[Visual geometry question entries]
---*---

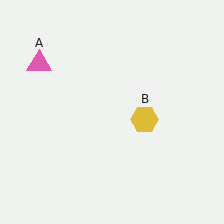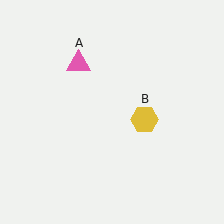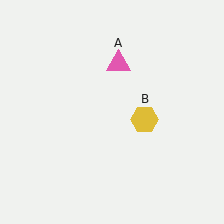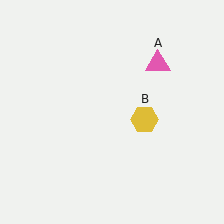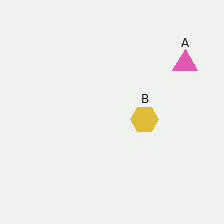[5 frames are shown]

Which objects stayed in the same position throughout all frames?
Yellow hexagon (object B) remained stationary.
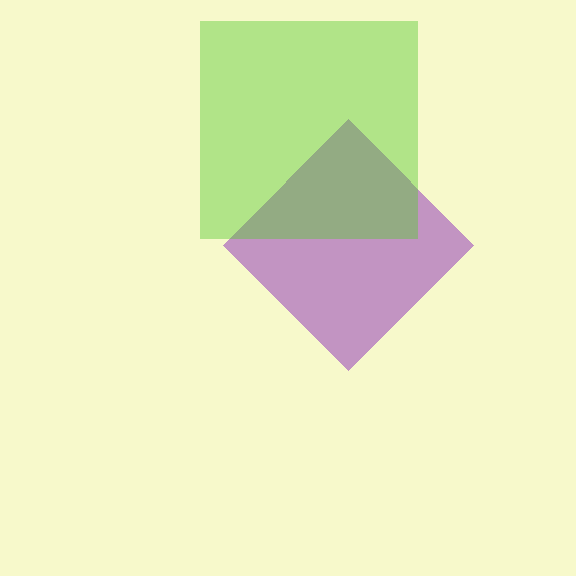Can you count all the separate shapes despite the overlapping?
Yes, there are 2 separate shapes.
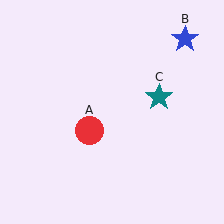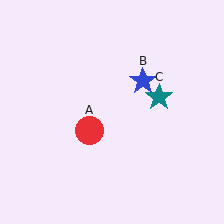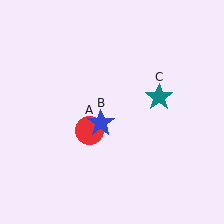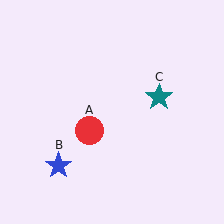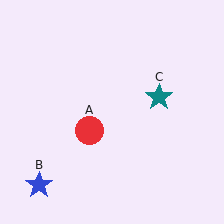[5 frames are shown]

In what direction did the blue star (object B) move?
The blue star (object B) moved down and to the left.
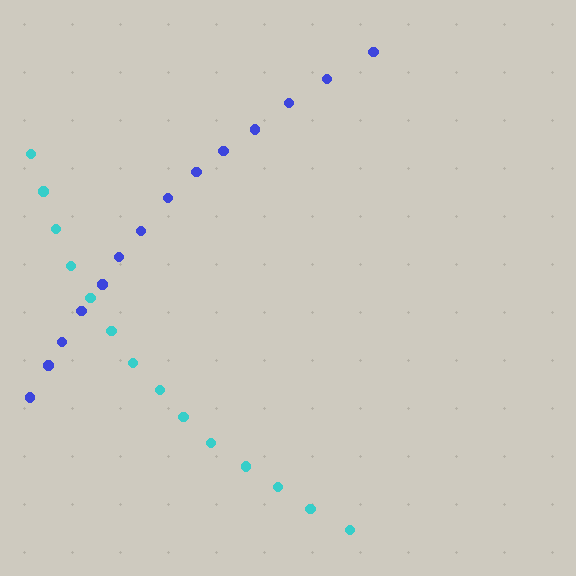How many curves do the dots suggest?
There are 2 distinct paths.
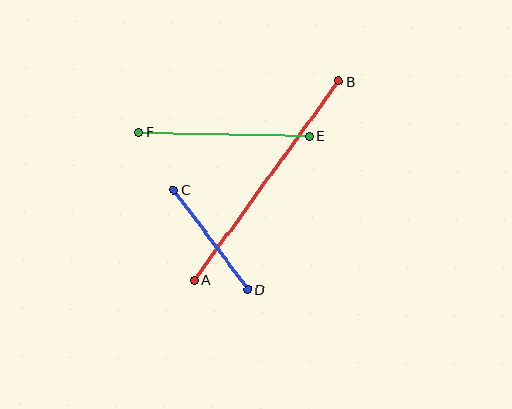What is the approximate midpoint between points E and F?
The midpoint is at approximately (224, 134) pixels.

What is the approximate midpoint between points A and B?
The midpoint is at approximately (266, 181) pixels.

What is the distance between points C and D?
The distance is approximately 124 pixels.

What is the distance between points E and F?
The distance is approximately 171 pixels.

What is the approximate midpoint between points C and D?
The midpoint is at approximately (211, 240) pixels.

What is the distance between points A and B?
The distance is approximately 246 pixels.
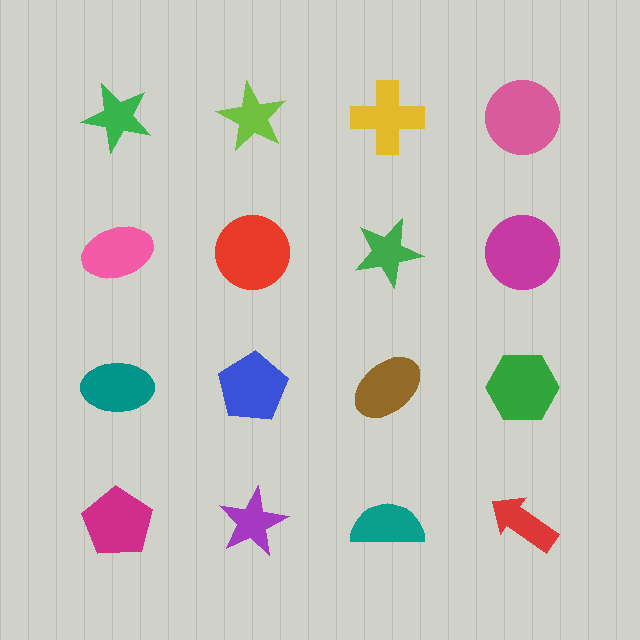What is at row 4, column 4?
A red arrow.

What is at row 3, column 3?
A brown ellipse.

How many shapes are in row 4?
4 shapes.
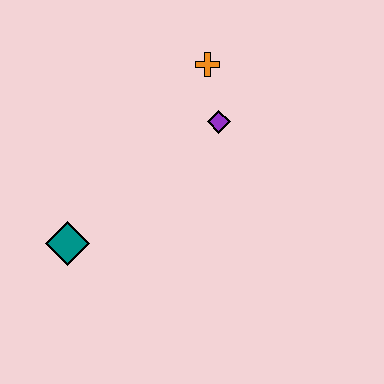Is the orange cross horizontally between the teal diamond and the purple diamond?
Yes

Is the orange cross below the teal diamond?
No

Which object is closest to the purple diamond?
The orange cross is closest to the purple diamond.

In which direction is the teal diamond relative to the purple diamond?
The teal diamond is to the left of the purple diamond.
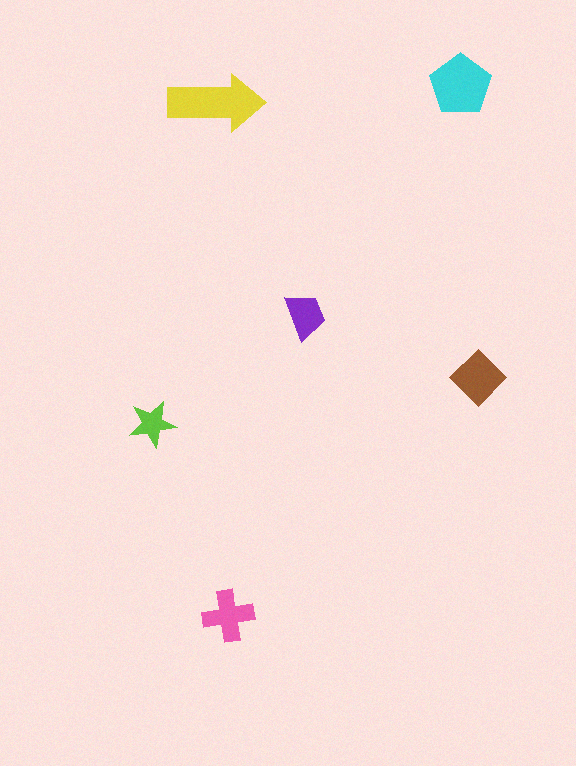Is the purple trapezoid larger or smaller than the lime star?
Larger.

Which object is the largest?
The yellow arrow.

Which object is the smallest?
The lime star.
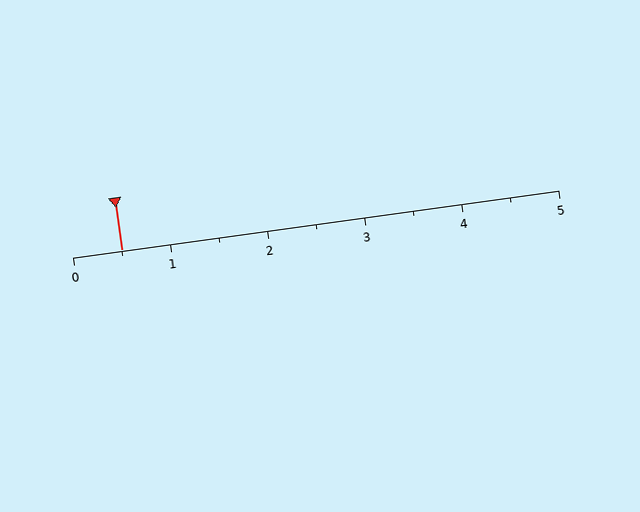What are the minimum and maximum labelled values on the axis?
The axis runs from 0 to 5.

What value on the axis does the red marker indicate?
The marker indicates approximately 0.5.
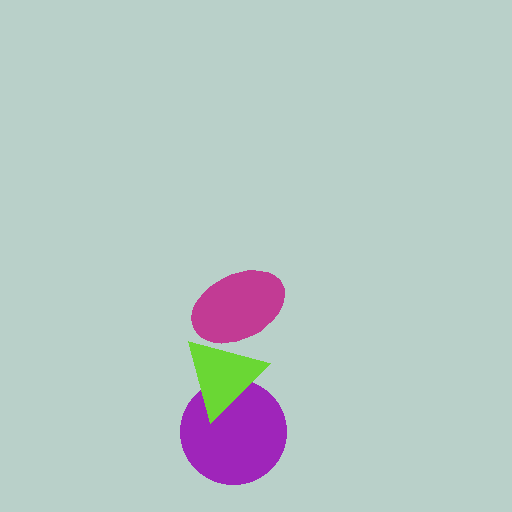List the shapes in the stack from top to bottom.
From top to bottom: the magenta ellipse, the lime triangle, the purple circle.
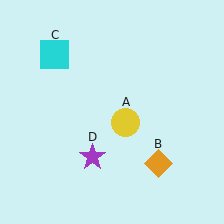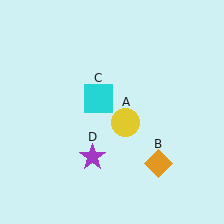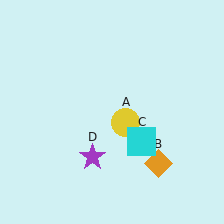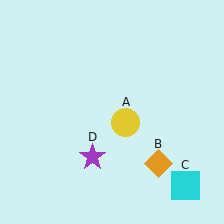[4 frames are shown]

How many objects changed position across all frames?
1 object changed position: cyan square (object C).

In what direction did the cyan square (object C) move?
The cyan square (object C) moved down and to the right.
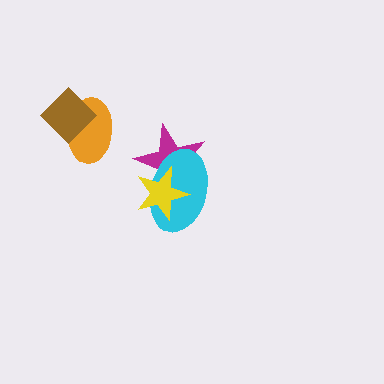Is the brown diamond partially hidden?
No, no other shape covers it.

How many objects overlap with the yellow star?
2 objects overlap with the yellow star.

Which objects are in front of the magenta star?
2 objects cover part of the magenta star: the cyan ellipse and the yellow star.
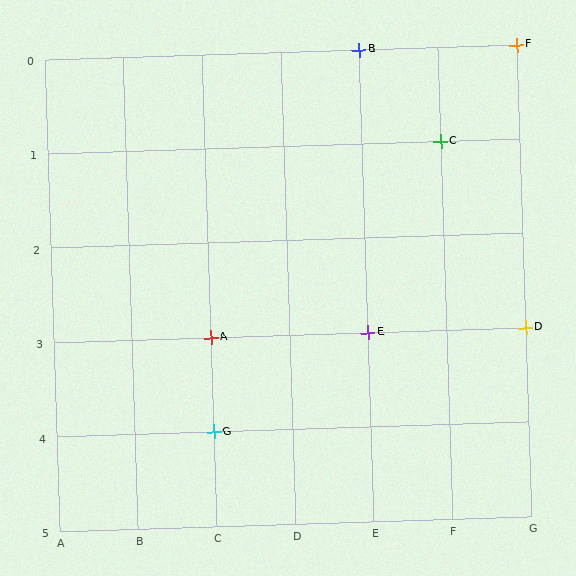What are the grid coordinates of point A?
Point A is at grid coordinates (C, 3).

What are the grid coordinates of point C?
Point C is at grid coordinates (F, 1).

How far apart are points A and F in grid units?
Points A and F are 4 columns and 3 rows apart (about 5.0 grid units diagonally).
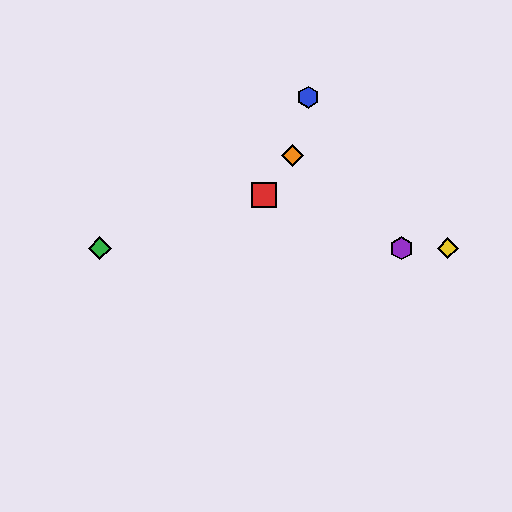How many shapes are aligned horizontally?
3 shapes (the green diamond, the yellow diamond, the purple hexagon) are aligned horizontally.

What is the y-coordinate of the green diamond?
The green diamond is at y≈248.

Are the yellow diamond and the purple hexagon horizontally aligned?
Yes, both are at y≈248.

---*---

== The problem ==
Repeat the records above exactly, omitting every picture.

== Exercise solution ==
[5 frames are shown]

Which objects stayed in the same position throughout all frames?
Yellow hexagon (object B) remained stationary.
Can you count all the separate shapes despite the overlapping?
Yes, there are 2 separate shapes.
[5 frames are shown]

In what direction did the blue star (object B) move?
The blue star (object B) moved down and to the left.
How many curves do the dots suggest?
There are 2 distinct paths.
What is the approximate midpoint between points E and F?
The midpoint is at approximately (224, 134) pixels.

What is the approximate midpoint between points A and B?
The midpoint is at approximately (266, 181) pixels.

What is the distance between points C and D?
The distance is approximately 124 pixels.

What is the distance between points E and F?
The distance is approximately 171 pixels.

What is the approximate midpoint between points C and D?
The midpoint is at approximately (211, 240) pixels.

What is the distance between points A and B?
The distance is approximately 246 pixels.
What is at row 4, column 4?
A red arrow.

What is at row 3, column 3?
A brown ellipse.

How many shapes are in row 4?
4 shapes.
Is the orange cross horizontally between the teal diamond and the purple diamond?
Yes

Is the orange cross below the teal diamond?
No

Which object is closest to the purple diamond?
The orange cross is closest to the purple diamond.

In which direction is the teal diamond relative to the purple diamond?
The teal diamond is to the left of the purple diamond.
Is the purple trapezoid larger or smaller than the lime star?
Larger.

Which object is the largest?
The yellow arrow.

Which object is the smallest?
The lime star.
What are the minimum and maximum labelled values on the axis?
The axis runs from 0 to 5.

What value on the axis does the red marker indicate?
The marker indicates approximately 0.5.
List the shapes in the stack from top to bottom.
From top to bottom: the magenta ellipse, the lime triangle, the purple circle.
[4 frames are shown]

How many objects changed position across all frames?
1 object changed position: cyan square (object C).

In what direction did the cyan square (object C) move?
The cyan square (object C) moved down and to the right.
Is the brown diamond partially hidden?
No, no other shape covers it.

How many objects overlap with the yellow star?
2 objects overlap with the yellow star.

Which objects are in front of the magenta star?
2 objects cover part of the magenta star: the cyan ellipse and the yellow star.
What are the grid coordinates of point A?
Point A is at grid coordinates (C, 3).

What are the grid coordinates of point C?
Point C is at grid coordinates (F, 1).

How far apart are points A and F in grid units?
Points A and F are 4 columns and 3 rows apart (about 5.0 grid units diagonally).
How many shapes are aligned horizontally?
3 shapes (the green diamond, the yellow diamond, the purple hexagon) are aligned horizontally.

What is the y-coordinate of the green diamond?
The green diamond is at y≈248.

Are the yellow diamond and the purple hexagon horizontally aligned?
Yes, both are at y≈248.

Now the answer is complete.